### Data supplied
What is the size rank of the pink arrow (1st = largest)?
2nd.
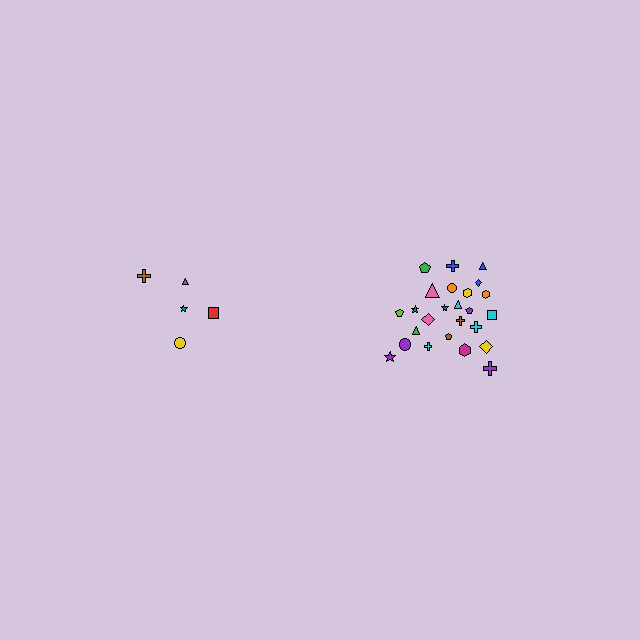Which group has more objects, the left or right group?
The right group.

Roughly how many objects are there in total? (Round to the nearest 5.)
Roughly 30 objects in total.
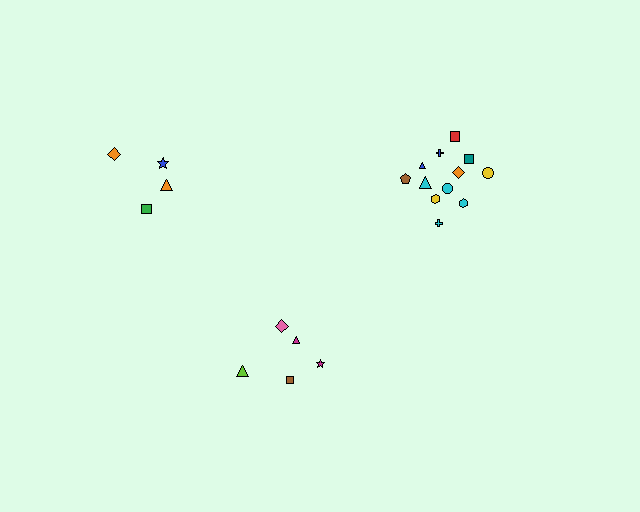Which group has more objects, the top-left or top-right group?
The top-right group.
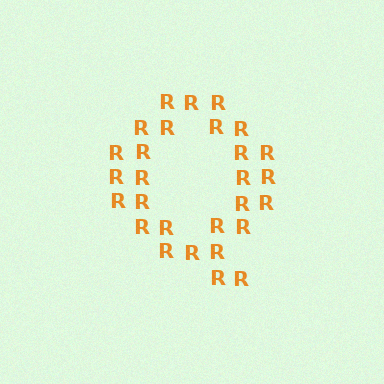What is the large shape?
The large shape is the letter Q.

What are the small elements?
The small elements are letter R's.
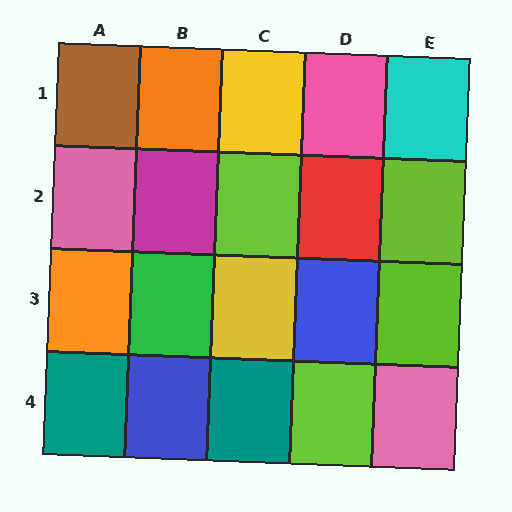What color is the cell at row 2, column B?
Magenta.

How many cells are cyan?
1 cell is cyan.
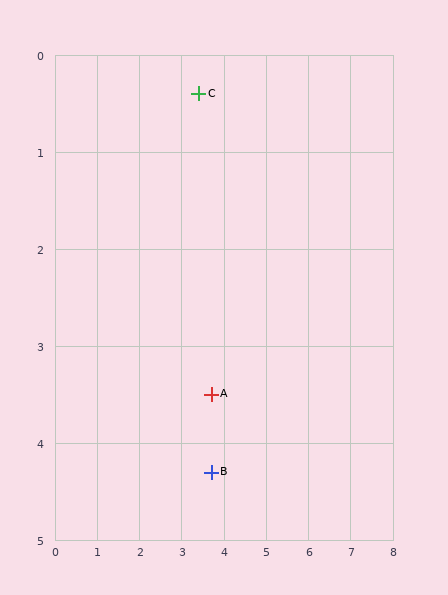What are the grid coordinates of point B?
Point B is at approximately (3.7, 4.3).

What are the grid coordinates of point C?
Point C is at approximately (3.4, 0.4).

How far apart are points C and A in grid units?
Points C and A are about 3.1 grid units apart.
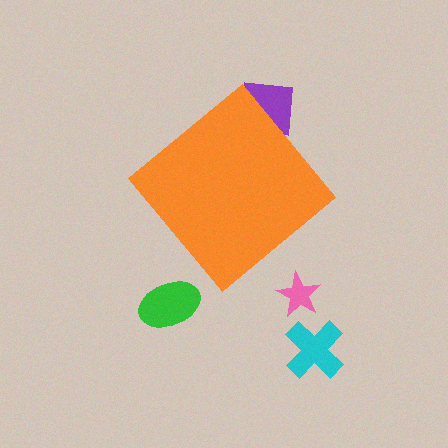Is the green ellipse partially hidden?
No, the green ellipse is fully visible.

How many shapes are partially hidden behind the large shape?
1 shape is partially hidden.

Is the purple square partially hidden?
Yes, the purple square is partially hidden behind the orange diamond.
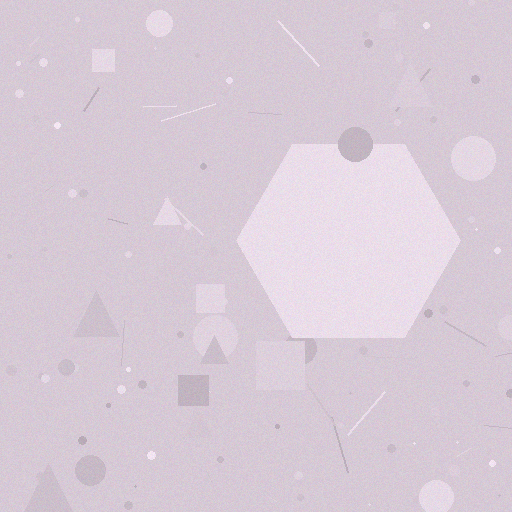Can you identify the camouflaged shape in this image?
The camouflaged shape is a hexagon.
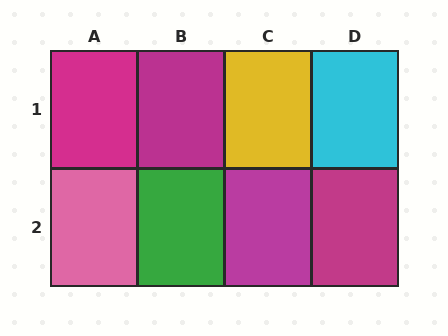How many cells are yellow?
1 cell is yellow.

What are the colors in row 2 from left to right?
Pink, green, magenta, magenta.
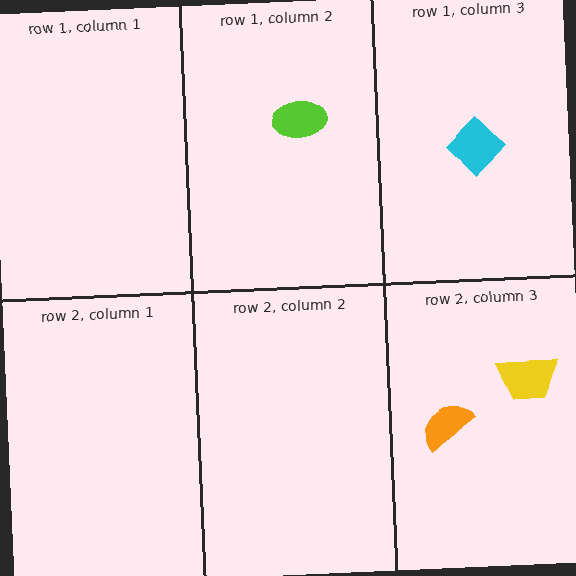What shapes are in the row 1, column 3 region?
The cyan diamond.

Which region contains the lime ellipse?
The row 1, column 2 region.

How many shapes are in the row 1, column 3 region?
1.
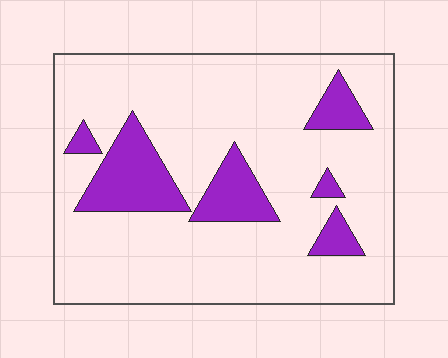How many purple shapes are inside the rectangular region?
6.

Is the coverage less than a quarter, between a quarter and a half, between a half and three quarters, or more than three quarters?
Less than a quarter.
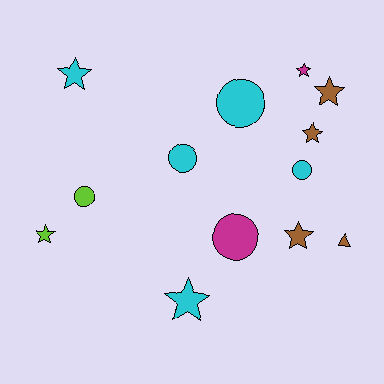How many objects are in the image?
There are 13 objects.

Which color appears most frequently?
Cyan, with 5 objects.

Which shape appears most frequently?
Star, with 7 objects.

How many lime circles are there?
There is 1 lime circle.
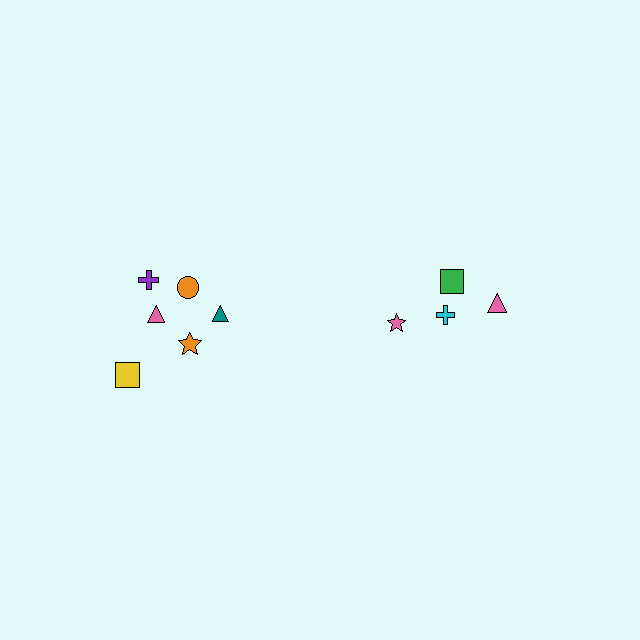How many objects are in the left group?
There are 6 objects.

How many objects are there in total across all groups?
There are 10 objects.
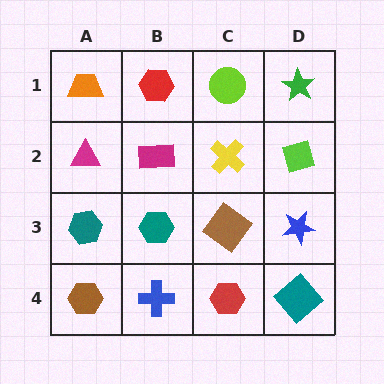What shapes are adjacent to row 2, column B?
A red hexagon (row 1, column B), a teal hexagon (row 3, column B), a magenta triangle (row 2, column A), a yellow cross (row 2, column C).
######
What the task requires:
Drop the images; return the entries above exactly as they appear.

Response to the exercise:
What is the size rank of the pink arrow (1st = largest)?
2nd.
Which group has more objects, the left or right group?
The right group.

Roughly how many objects are there in total? (Round to the nearest 5.)
Roughly 30 objects in total.
Which group has more objects, the top-left or top-right group?
The top-right group.
What is the large shape?
The large shape is the letter Q.

What are the small elements?
The small elements are letter R's.
What color is the cell at row 2, column B?
Magenta.

How many cells are cyan?
1 cell is cyan.
What are the grid coordinates of point B?
Point B is at approximately (3.7, 4.3).

What are the grid coordinates of point C?
Point C is at approximately (3.4, 0.4).

How far apart are points C and A in grid units?
Points C and A are about 3.1 grid units apart.
Is the green ellipse partially hidden?
No, the green ellipse is fully visible.

How many shapes are partially hidden behind the large shape?
1 shape is partially hidden.

Is the purple square partially hidden?
Yes, the purple square is partially hidden behind the orange diamond.
Can you identify the camouflaged shape in this image?
The camouflaged shape is a hexagon.
How many cells are yellow?
1 cell is yellow.

What are the colors in row 2 from left to right?
Pink, green, magenta, magenta.
What shapes are in the row 1, column 3 region?
The cyan diamond.

Which region contains the lime ellipse?
The row 1, column 2 region.

How many shapes are in the row 1, column 3 region?
1.
How many purple shapes are inside the rectangular region?
6.

Is the coverage less than a quarter, between a quarter and a half, between a half and three quarters, or more than three quarters?
Less than a quarter.
How many objects are in the image?
There are 13 objects.

Which color appears most frequently?
Cyan, with 5 objects.

Which shape appears most frequently?
Star, with 7 objects.

How many lime circles are there?
There is 1 lime circle.
How many objects are in the left group?
There are 6 objects.

How many objects are there in total across all groups?
There are 10 objects.
What shapes are adjacent to row 2, column B?
A red hexagon (row 1, column B), a teal hexagon (row 3, column B), a magenta triangle (row 2, column A), a yellow cross (row 2, column C).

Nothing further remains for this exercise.